WHAT YOU ARE ASKED TO DO
Transcribe every entry below word for word, but skip the pictures.

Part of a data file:
-------------------------

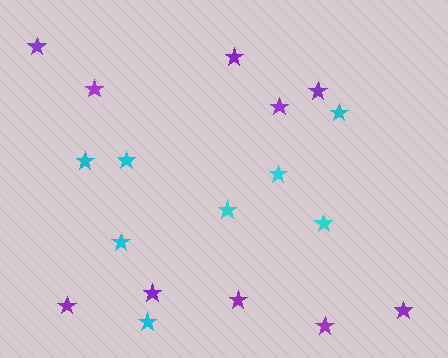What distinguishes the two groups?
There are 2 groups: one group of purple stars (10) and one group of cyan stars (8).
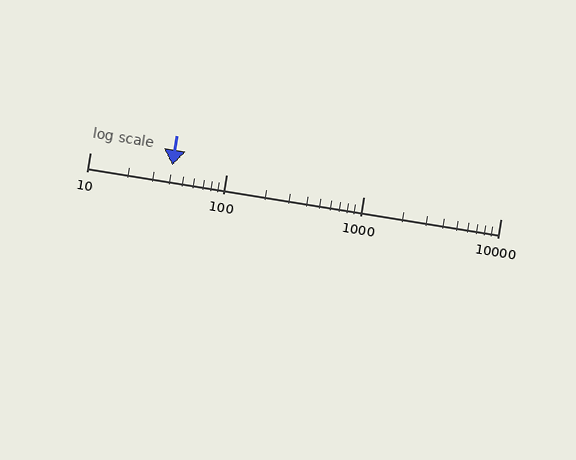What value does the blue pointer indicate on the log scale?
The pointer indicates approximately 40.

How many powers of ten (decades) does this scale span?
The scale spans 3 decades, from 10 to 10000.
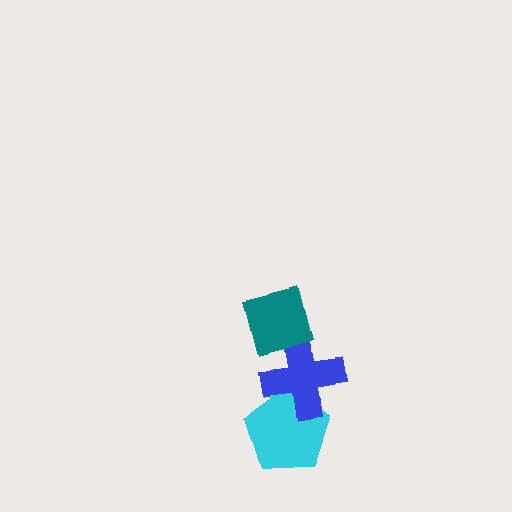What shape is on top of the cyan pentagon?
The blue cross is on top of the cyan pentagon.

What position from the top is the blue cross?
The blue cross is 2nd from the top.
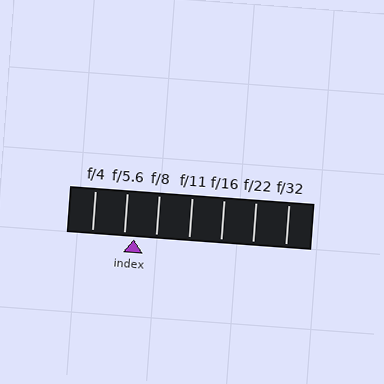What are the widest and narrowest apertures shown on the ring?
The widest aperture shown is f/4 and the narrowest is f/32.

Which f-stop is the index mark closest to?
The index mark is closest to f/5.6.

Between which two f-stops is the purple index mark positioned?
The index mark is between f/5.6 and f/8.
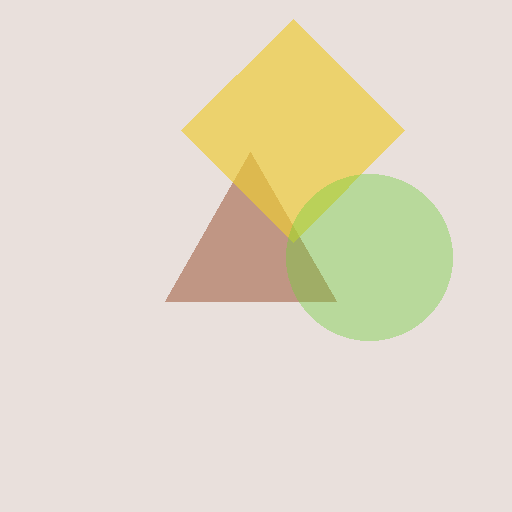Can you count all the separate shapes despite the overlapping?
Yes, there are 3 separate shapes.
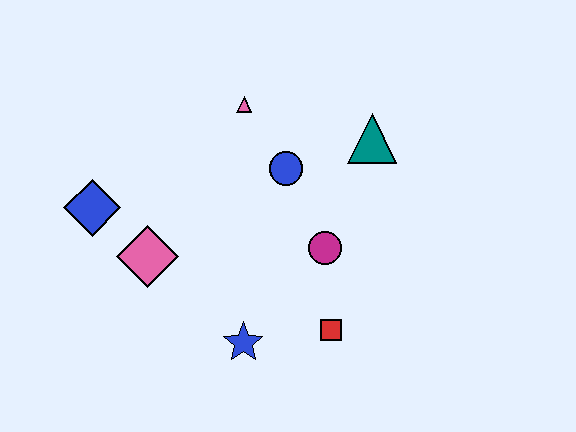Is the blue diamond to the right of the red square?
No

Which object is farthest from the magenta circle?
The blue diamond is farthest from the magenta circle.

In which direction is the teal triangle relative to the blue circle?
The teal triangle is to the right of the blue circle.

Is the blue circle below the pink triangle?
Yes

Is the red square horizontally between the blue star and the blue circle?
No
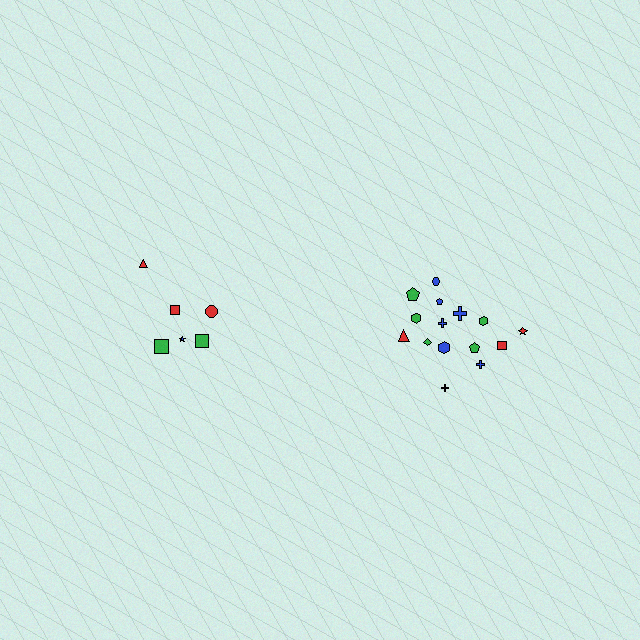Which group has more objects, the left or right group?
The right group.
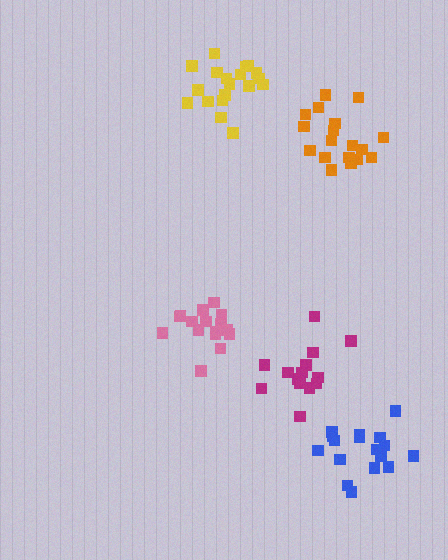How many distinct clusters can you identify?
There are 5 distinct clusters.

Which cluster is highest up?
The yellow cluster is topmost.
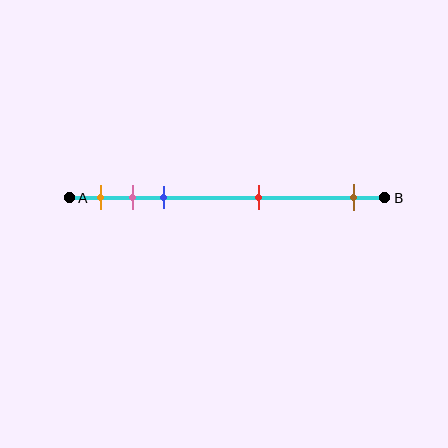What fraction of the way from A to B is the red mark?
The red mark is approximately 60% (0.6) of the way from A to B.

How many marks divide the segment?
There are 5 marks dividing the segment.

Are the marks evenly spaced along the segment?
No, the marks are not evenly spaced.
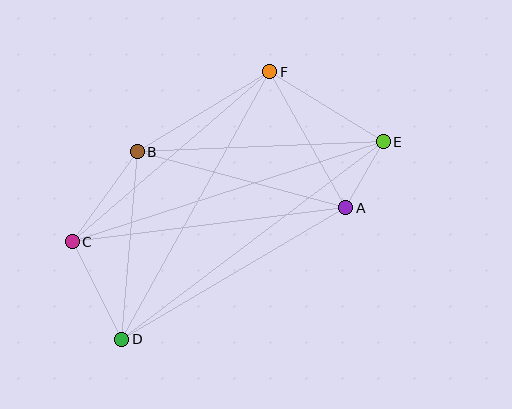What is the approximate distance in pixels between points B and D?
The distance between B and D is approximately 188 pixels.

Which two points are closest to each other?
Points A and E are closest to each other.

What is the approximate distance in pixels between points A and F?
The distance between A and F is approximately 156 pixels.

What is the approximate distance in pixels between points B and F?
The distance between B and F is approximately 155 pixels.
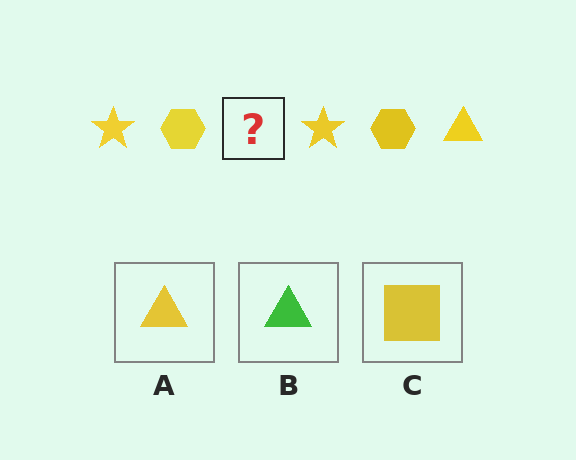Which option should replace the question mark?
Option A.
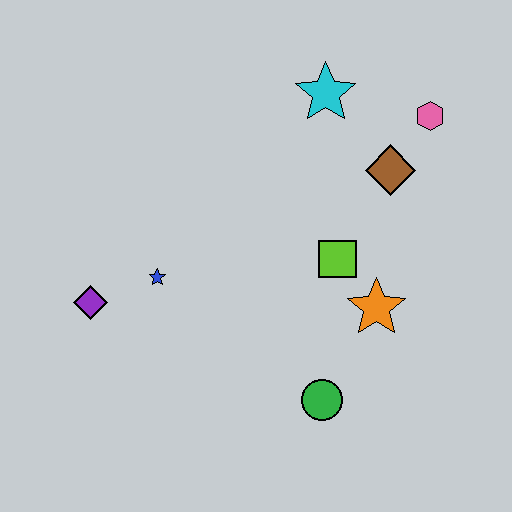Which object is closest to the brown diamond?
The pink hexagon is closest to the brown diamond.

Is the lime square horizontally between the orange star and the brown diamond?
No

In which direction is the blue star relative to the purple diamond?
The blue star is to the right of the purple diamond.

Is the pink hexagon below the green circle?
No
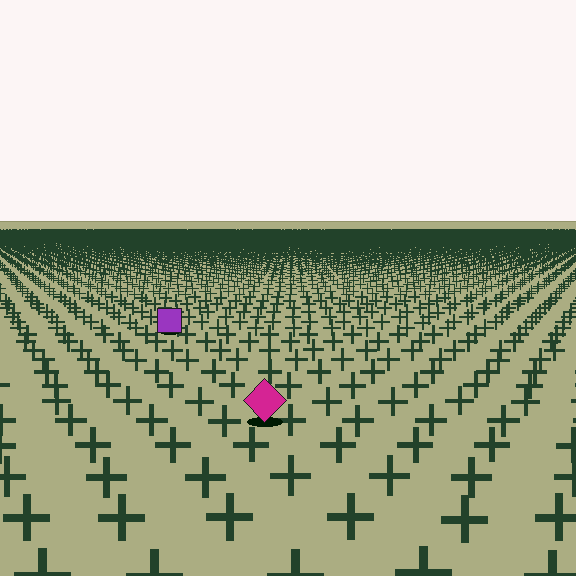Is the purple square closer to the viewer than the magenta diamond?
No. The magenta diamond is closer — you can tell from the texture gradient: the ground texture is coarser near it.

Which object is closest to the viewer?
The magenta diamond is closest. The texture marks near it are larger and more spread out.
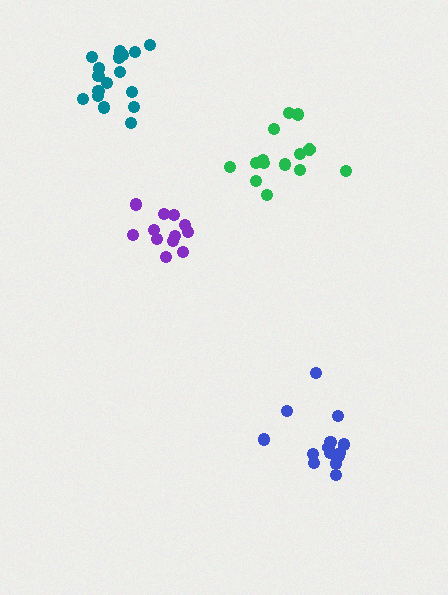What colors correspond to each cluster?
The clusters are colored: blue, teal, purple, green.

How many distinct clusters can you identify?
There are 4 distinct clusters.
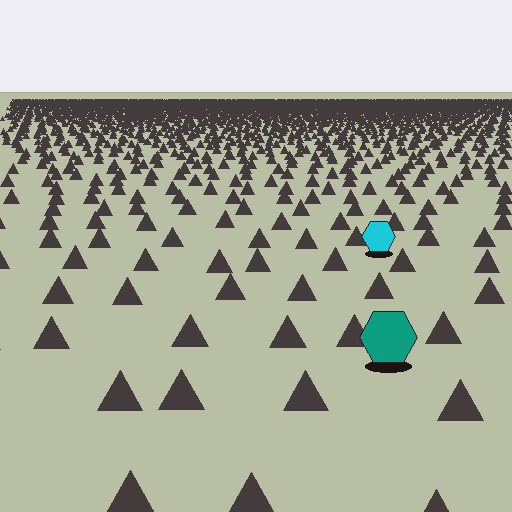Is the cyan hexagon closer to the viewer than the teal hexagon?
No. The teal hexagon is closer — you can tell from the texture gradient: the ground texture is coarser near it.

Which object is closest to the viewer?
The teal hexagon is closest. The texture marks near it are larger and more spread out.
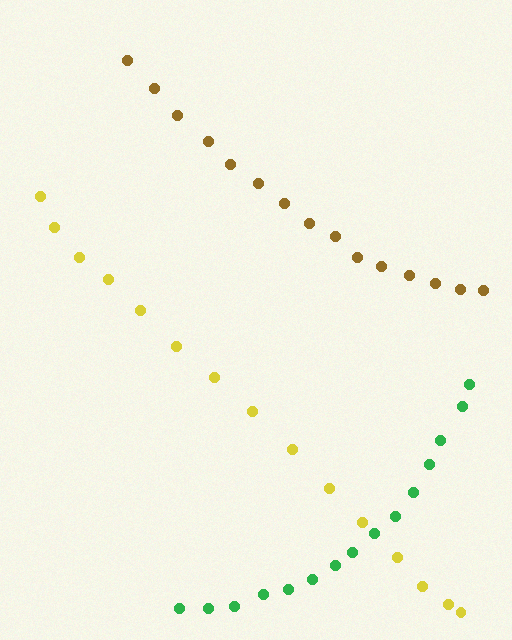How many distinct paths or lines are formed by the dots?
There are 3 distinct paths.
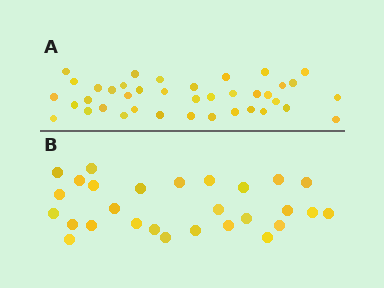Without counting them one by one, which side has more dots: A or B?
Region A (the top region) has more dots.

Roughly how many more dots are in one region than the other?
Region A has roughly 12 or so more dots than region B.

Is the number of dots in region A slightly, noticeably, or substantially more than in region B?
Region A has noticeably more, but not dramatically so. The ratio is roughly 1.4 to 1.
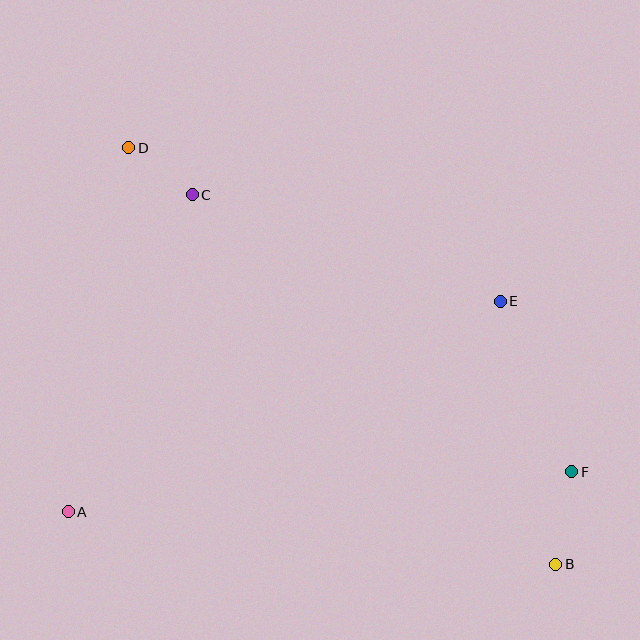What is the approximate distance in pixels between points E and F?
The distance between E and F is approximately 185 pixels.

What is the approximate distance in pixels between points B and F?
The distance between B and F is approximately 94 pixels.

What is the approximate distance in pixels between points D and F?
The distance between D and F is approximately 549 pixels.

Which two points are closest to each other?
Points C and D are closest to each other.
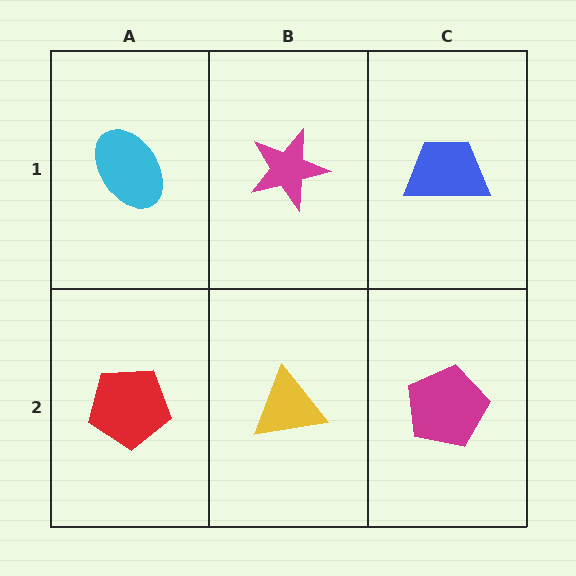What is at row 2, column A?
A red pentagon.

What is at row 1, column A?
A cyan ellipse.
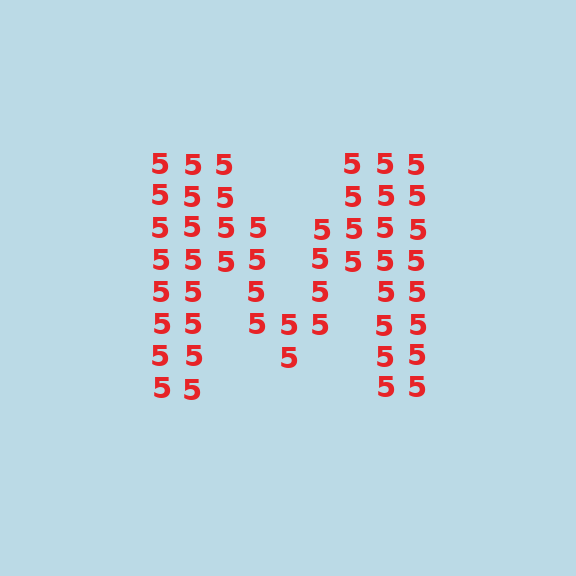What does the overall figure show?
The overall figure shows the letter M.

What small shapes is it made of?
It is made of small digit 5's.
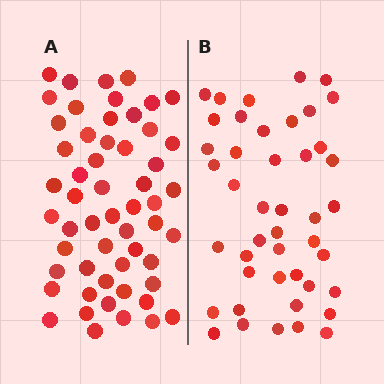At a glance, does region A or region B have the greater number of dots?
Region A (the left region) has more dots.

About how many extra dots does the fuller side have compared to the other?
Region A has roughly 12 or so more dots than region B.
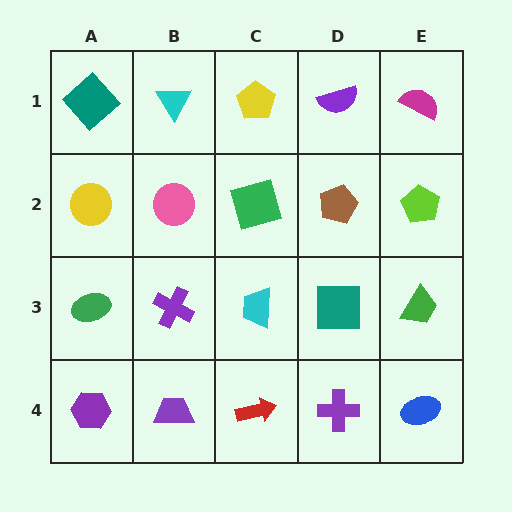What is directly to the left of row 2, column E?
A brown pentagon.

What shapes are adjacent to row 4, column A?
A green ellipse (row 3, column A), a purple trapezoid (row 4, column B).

-------------------------

THE RESPONSE
What distinguishes the two groups?
There are 2 groups: one group of purple stars (10) and one group of cyan stars (8).
What value does the blue pointer indicate on the log scale?
The pointer indicates approximately 40.

How many powers of ten (decades) does this scale span?
The scale spans 3 decades, from 10 to 10000.
What shape is on top of the cyan pentagon?
The blue cross is on top of the cyan pentagon.

What position from the top is the blue cross?
The blue cross is 2nd from the top.
What are the widest and narrowest apertures shown on the ring?
The widest aperture shown is f/4 and the narrowest is f/32.

Which f-stop is the index mark closest to?
The index mark is closest to f/5.6.

Between which two f-stops is the purple index mark positioned?
The index mark is between f/5.6 and f/8.
Can you count all the separate shapes despite the overlapping?
Yes, there are 3 separate shapes.
Is the blue diamond to the right of the red square?
No

Which object is farthest from the magenta circle?
The blue diamond is farthest from the magenta circle.

In which direction is the teal triangle relative to the blue circle?
The teal triangle is to the right of the blue circle.

Is the blue circle below the pink triangle?
Yes

Is the red square horizontally between the blue star and the blue circle?
No
Which group has more objects, the left or right group?
The right group.
How many distinct clusters can you identify?
There are 5 distinct clusters.

Which cluster is highest up?
The yellow cluster is topmost.
What fraction of the way from A to B is the red mark?
The red mark is approximately 60% (0.6) of the way from A to B.

How many marks divide the segment?
There are 5 marks dividing the segment.

Are the marks evenly spaced along the segment?
No, the marks are not evenly spaced.
What is the approximate distance in pixels between points B and D?
The distance between B and D is approximately 188 pixels.

Which two points are closest to each other?
Points A and E are closest to each other.

What is the approximate distance in pixels between points A and F?
The distance between A and F is approximately 156 pixels.

What is the approximate distance in pixels between points B and F?
The distance between B and F is approximately 155 pixels.
Which option should replace the question mark?
Option A.
Which object is closest to the brown diamond?
The pink hexagon is closest to the brown diamond.

Is the lime square horizontally between the orange star and the brown diamond?
No

In which direction is the blue star relative to the purple diamond?
The blue star is to the right of the purple diamond.

Is the pink hexagon below the green circle?
No
Is the purple square closer to the viewer than the magenta diamond?
No. The magenta diamond is closer — you can tell from the texture gradient: the ground texture is coarser near it.

Which object is closest to the viewer?
The magenta diamond is closest. The texture marks near it are larger and more spread out.
What colors correspond to each cluster?
The clusters are colored: blue, teal, purple, green.

How many distinct clusters can you identify?
There are 4 distinct clusters.
Is the cyan hexagon closer to the viewer than the teal hexagon?
No. The teal hexagon is closer — you can tell from the texture gradient: the ground texture is coarser near it.

Which object is closest to the viewer?
The teal hexagon is closest. The texture marks near it are larger and more spread out.
How many distinct paths or lines are formed by the dots?
There are 3 distinct paths.
Without counting them one by one, which side has more dots: A or B?
Region A (the top region) has more dots.

Roughly how many more dots are in one region than the other?
Region A has roughly 12 or so more dots than region B.

Is the number of dots in region A slightly, noticeably, or substantially more than in region B?
Region A has noticeably more, but not dramatically so. The ratio is roughly 1.4 to 1.
What is the approximate distance in pixels between points E and F?
The distance between E and F is approximately 185 pixels.

What is the approximate distance in pixels between points B and F?
The distance between B and F is approximately 94 pixels.

What is the approximate distance in pixels between points D and F?
The distance between D and F is approximately 549 pixels.

Which two points are closest to each other?
Points C and D are closest to each other.
What is at row 2, column A?
A red pentagon.

What is at row 1, column A?
A cyan ellipse.
What does the overall figure show?
The overall figure shows the letter M.

What small shapes is it made of?
It is made of small digit 5's.
At a glance, does region A or region B have the greater number of dots?
Region A (the left region) has more dots.

About how many extra dots does the fuller side have compared to the other?
Region A has roughly 12 or so more dots than region B.
What is directly to the left of row 2, column E?
A brown pentagon.

What shapes are adjacent to row 4, column A?
A green ellipse (row 3, column A), a purple trapezoid (row 4, column B).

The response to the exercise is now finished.